## Begin Dataset entries
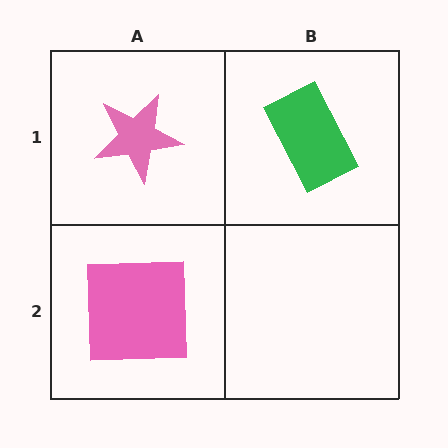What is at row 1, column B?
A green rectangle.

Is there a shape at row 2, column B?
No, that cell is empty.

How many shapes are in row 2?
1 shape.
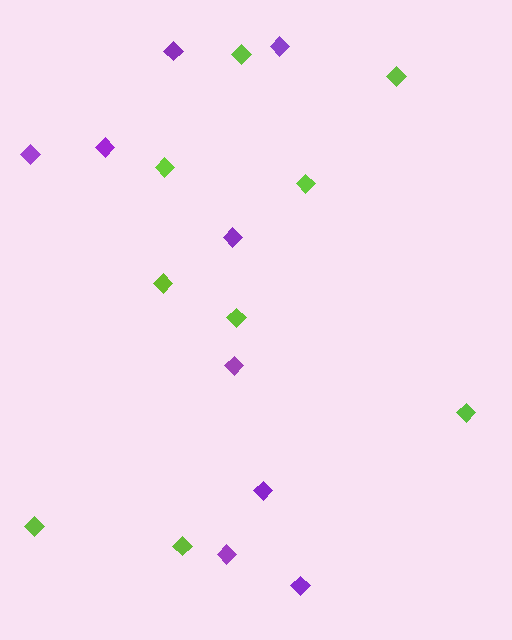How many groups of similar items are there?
## End Dataset entries
## Begin Dataset entries
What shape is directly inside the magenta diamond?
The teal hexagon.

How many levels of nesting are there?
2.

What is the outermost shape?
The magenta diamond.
## End Dataset entries
» The task
Extract the part of the records that opens with the line containing "Is there a shape at row 2, column B?" and closes with the line containing "How many groups of similar items are there?". Take only those lines, exactly, and no pictures.

» Answer to the exercise
Is there a shape at row 2, column B?
No, that cell is empty.

How many shapes are in row 2?
1 shape.
How many groups of similar items are there?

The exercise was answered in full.